ROWS:
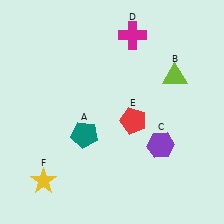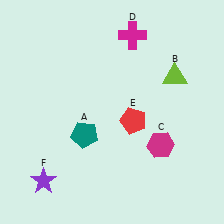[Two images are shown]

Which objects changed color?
C changed from purple to magenta. F changed from yellow to purple.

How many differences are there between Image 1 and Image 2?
There are 2 differences between the two images.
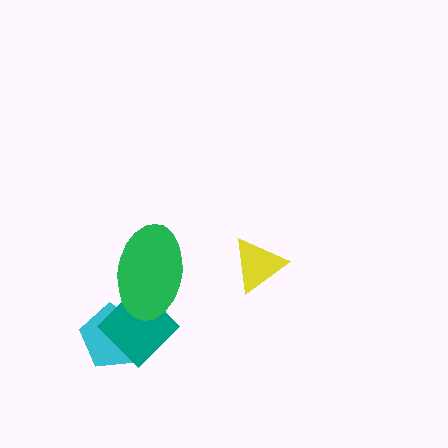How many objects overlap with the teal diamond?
2 objects overlap with the teal diamond.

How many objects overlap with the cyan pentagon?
1 object overlaps with the cyan pentagon.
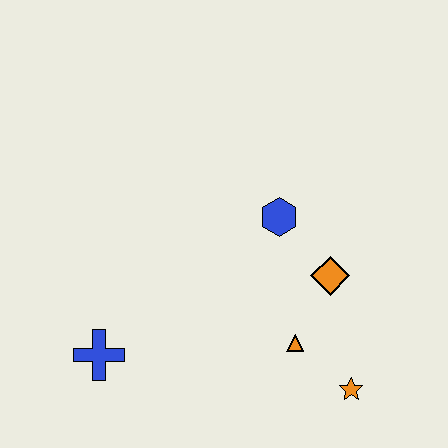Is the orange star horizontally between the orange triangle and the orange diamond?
No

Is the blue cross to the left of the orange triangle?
Yes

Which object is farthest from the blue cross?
The orange star is farthest from the blue cross.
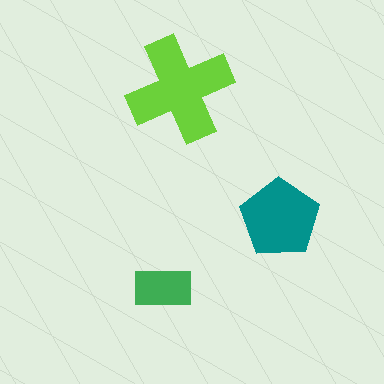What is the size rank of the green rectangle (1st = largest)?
3rd.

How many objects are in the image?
There are 3 objects in the image.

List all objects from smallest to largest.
The green rectangle, the teal pentagon, the lime cross.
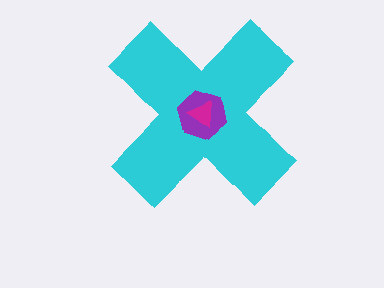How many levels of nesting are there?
3.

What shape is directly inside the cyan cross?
The purple hexagon.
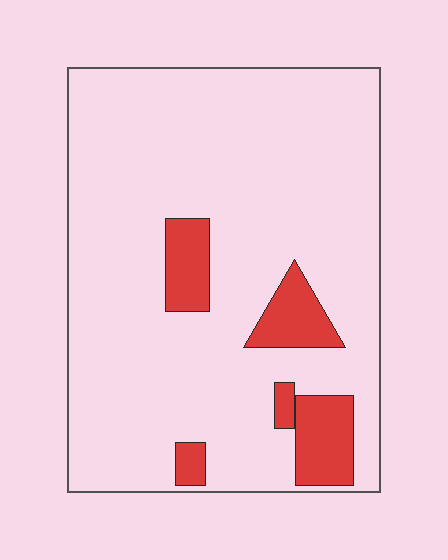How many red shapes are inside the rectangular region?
5.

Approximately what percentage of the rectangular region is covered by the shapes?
Approximately 10%.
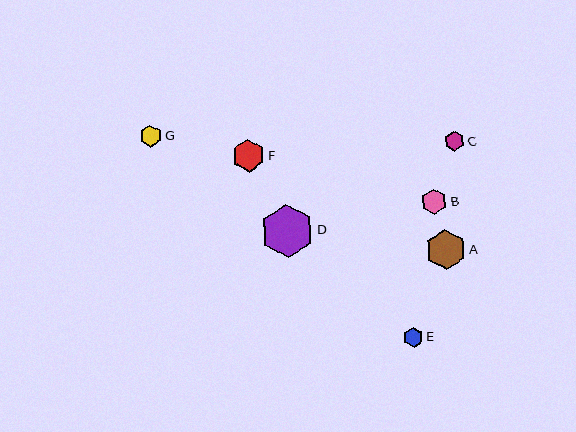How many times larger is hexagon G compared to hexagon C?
Hexagon G is approximately 1.1 times the size of hexagon C.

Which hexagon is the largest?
Hexagon D is the largest with a size of approximately 53 pixels.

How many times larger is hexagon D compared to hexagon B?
Hexagon D is approximately 2.1 times the size of hexagon B.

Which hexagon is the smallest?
Hexagon E is the smallest with a size of approximately 19 pixels.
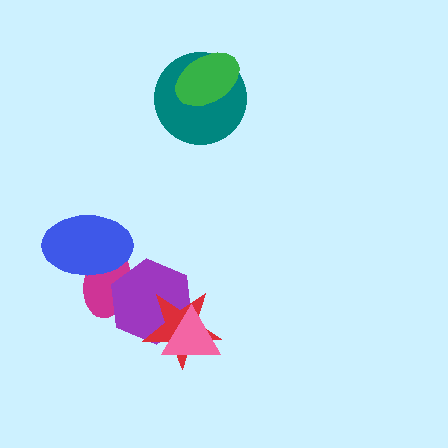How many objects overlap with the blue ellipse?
1 object overlaps with the blue ellipse.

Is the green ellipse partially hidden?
No, no other shape covers it.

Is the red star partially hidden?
Yes, it is partially covered by another shape.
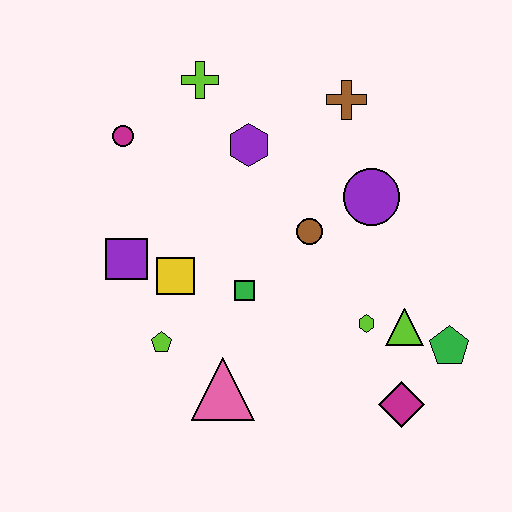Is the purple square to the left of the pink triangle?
Yes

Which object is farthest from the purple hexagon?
The magenta diamond is farthest from the purple hexagon.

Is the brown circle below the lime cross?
Yes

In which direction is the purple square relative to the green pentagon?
The purple square is to the left of the green pentagon.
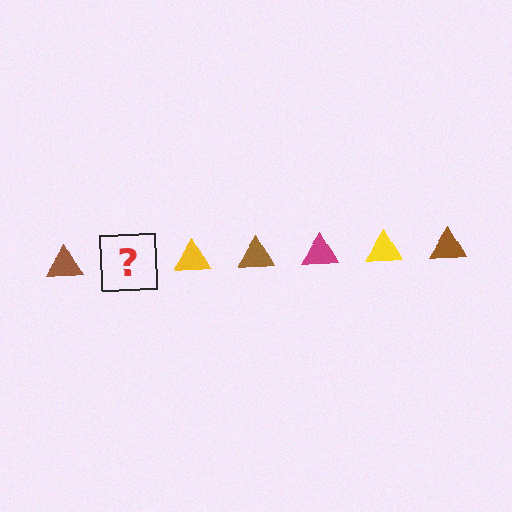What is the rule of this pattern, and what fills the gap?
The rule is that the pattern cycles through brown, magenta, yellow triangles. The gap should be filled with a magenta triangle.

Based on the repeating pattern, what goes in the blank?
The blank should be a magenta triangle.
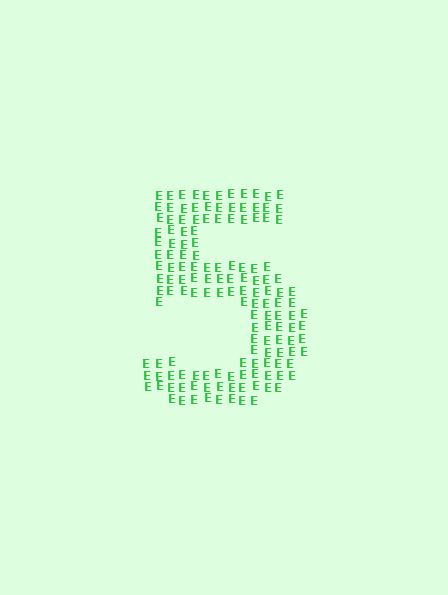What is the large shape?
The large shape is the digit 5.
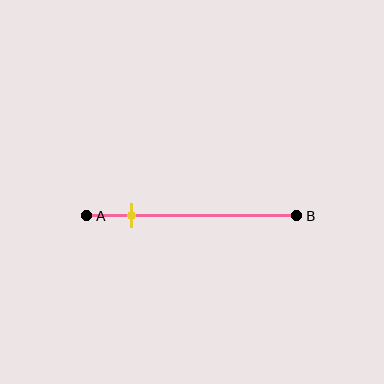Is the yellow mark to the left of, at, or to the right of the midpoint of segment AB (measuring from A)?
The yellow mark is to the left of the midpoint of segment AB.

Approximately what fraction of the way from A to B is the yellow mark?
The yellow mark is approximately 20% of the way from A to B.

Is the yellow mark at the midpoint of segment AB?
No, the mark is at about 20% from A, not at the 50% midpoint.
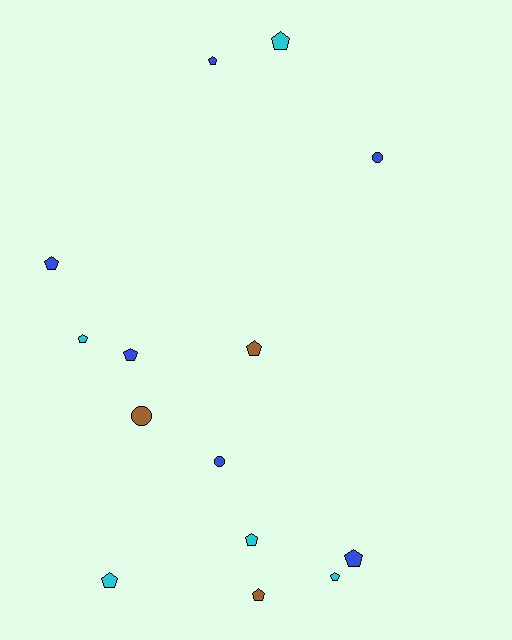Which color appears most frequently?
Blue, with 6 objects.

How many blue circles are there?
There are 2 blue circles.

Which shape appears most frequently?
Pentagon, with 11 objects.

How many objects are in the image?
There are 14 objects.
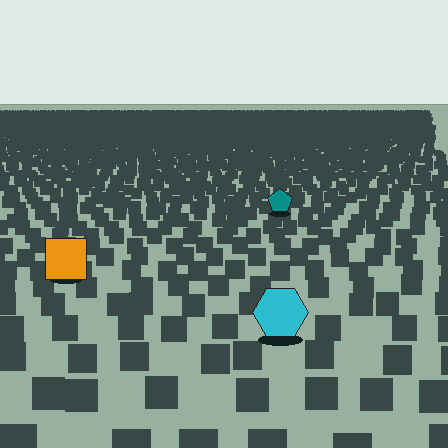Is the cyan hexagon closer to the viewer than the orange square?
Yes. The cyan hexagon is closer — you can tell from the texture gradient: the ground texture is coarser near it.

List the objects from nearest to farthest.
From nearest to farthest: the cyan hexagon, the orange square, the teal pentagon.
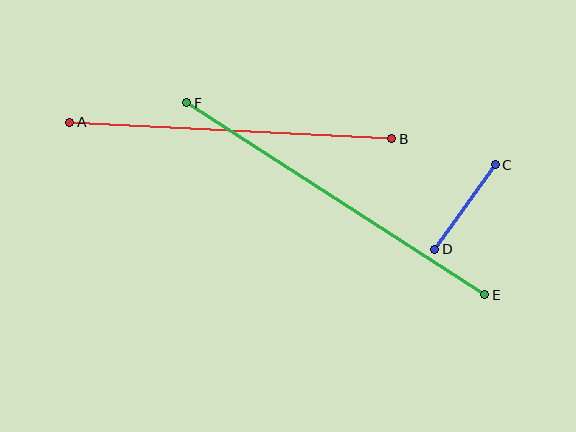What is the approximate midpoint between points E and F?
The midpoint is at approximately (336, 199) pixels.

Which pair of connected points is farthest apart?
Points E and F are farthest apart.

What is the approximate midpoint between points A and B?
The midpoint is at approximately (231, 131) pixels.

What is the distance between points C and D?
The distance is approximately 104 pixels.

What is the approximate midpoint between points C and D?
The midpoint is at approximately (465, 207) pixels.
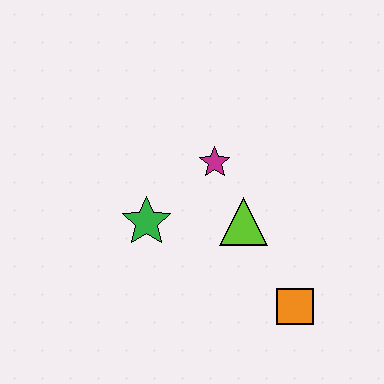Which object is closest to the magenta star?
The lime triangle is closest to the magenta star.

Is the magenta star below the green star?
No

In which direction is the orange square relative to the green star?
The orange square is to the right of the green star.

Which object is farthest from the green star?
The orange square is farthest from the green star.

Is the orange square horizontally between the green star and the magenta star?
No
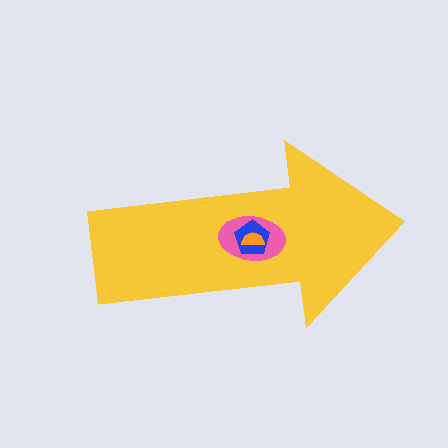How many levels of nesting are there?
4.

YOUR OBJECTIVE: Ignore the images and quote every line of the listing exactly.

FINAL ANSWER:
[Two images are shown]

Which objects changed color?
C changed from purple to magenta. F changed from yellow to purple.

How many differences are there between Image 1 and Image 2?
There are 2 differences between the two images.
How many objects overlap with the teal diamond?
2 objects overlap with the teal diamond.

How many objects overlap with the cyan pentagon?
1 object overlaps with the cyan pentagon.
Is the orange star horizontally between the orange triangle and the orange diamond?
No

Is the blue cross to the left of the orange triangle?
Yes

Which object is farthest from the blue cross?
The orange star is farthest from the blue cross.
What is the size rank of the green rectangle (1st = largest)?
3rd.

How many objects are in the image?
There are 3 objects in the image.

List all objects from smallest to largest.
The green rectangle, the teal pentagon, the lime cross.
How many levels of nesting are there?
3.

What shape is directly inside the cyan cross?
The purple hexagon.
How many red shapes are inside the rectangular region?
5.

Approximately what percentage of the rectangular region is covered by the shapes?
Approximately 10%.
How many times larger is hexagon G compared to hexagon C?
Hexagon G is approximately 1.1 times the size of hexagon C.

Which hexagon is the largest?
Hexagon D is the largest with a size of approximately 53 pixels.

How many times larger is hexagon D compared to hexagon B?
Hexagon D is approximately 2.1 times the size of hexagon B.

Which hexagon is the smallest?
Hexagon E is the smallest with a size of approximately 19 pixels.
How many objects overlap with the blue ellipse?
1 object overlaps with the blue ellipse.

Is the green ellipse partially hidden?
No, no other shape covers it.

Is the red star partially hidden?
Yes, it is partially covered by another shape.
Is the purple square to the left of the pink triangle?
Yes

Which object is farthest from the purple hexagon?
The magenta diamond is farthest from the purple hexagon.

Is the brown circle below the lime cross?
Yes

In which direction is the purple square relative to the green pentagon?
The purple square is to the left of the green pentagon.
What is the rule of this pattern, and what fills the gap?
The rule is that the pattern cycles through brown, magenta, yellow triangles. The gap should be filled with a magenta triangle.

Based on the repeating pattern, what goes in the blank?
The blank should be a magenta triangle.
What is the large shape?
The large shape is the digit 5.
Is the yellow mark to the left of, at, or to the right of the midpoint of segment AB (measuring from A)?
The yellow mark is to the left of the midpoint of segment AB.

Approximately what fraction of the way from A to B is the yellow mark?
The yellow mark is approximately 20% of the way from A to B.

Is the yellow mark at the midpoint of segment AB?
No, the mark is at about 20% from A, not at the 50% midpoint.
Which color appears most frequently?
Blue, with 6 objects.

How many blue circles are there?
There are 2 blue circles.

Which shape appears most frequently?
Pentagon, with 11 objects.

How many objects are in the image?
There are 14 objects.
Is the cyan hexagon closer to the viewer than the orange square?
Yes. The cyan hexagon is closer — you can tell from the texture gradient: the ground texture is coarser near it.

List the objects from nearest to farthest.
From nearest to farthest: the cyan hexagon, the orange square, the teal pentagon.
What is the approximate midpoint between points E and F?
The midpoint is at approximately (336, 199) pixels.

Which pair of connected points is farthest apart?
Points E and F are farthest apart.

What is the approximate midpoint between points A and B?
The midpoint is at approximately (231, 131) pixels.

What is the distance between points C and D?
The distance is approximately 104 pixels.

What is the approximate midpoint between points C and D?
The midpoint is at approximately (465, 207) pixels.
Which object is closest to the magenta star?
The lime triangle is closest to the magenta star.

Is the magenta star below the green star?
No

In which direction is the orange square relative to the green star?
The orange square is to the right of the green star.

Which object is farthest from the green star?
The orange square is farthest from the green star.

Is the orange square horizontally between the green star and the magenta star?
No
How many levels of nesting are there?
4.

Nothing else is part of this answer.